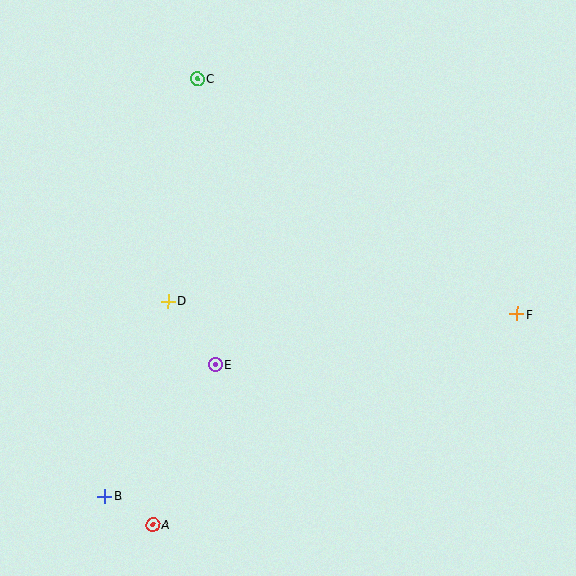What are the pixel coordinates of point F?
Point F is at (517, 314).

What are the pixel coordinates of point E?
Point E is at (215, 365).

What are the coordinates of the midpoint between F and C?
The midpoint between F and C is at (357, 196).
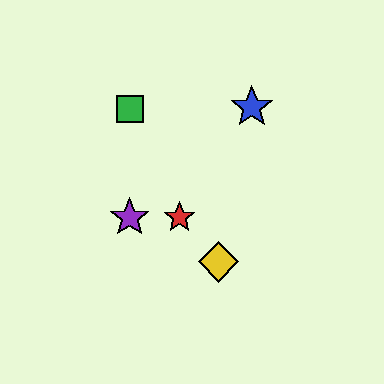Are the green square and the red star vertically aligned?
No, the green square is at x≈130 and the red star is at x≈179.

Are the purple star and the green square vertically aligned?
Yes, both are at x≈130.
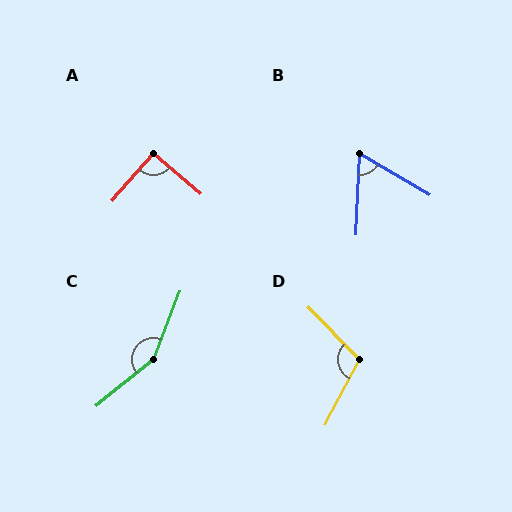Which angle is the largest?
C, at approximately 150 degrees.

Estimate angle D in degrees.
Approximately 108 degrees.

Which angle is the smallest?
B, at approximately 62 degrees.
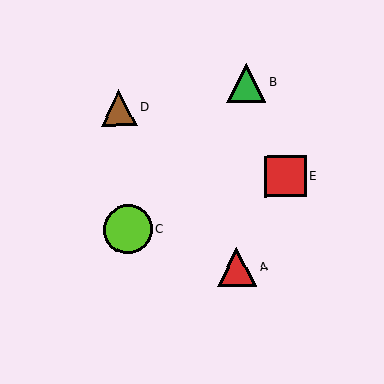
++++++
Directions for this task |
Each line of the material must be retyped exactly, except that images are omitted.

Response |
What are the pixel coordinates of point F?
Point F is at (517, 314).

What are the pixel coordinates of point E?
Point E is at (215, 365).

What are the coordinates of the midpoint between F and C?
The midpoint between F and C is at (357, 196).
Are the green square and the red star vertically aligned?
No, the green square is at x≈130 and the red star is at x≈179.

Are the purple star and the green square vertically aligned?
Yes, both are at x≈130.
Which angle is the largest?
C, at approximately 150 degrees.

Estimate angle D in degrees.
Approximately 108 degrees.

Which angle is the smallest?
B, at approximately 62 degrees.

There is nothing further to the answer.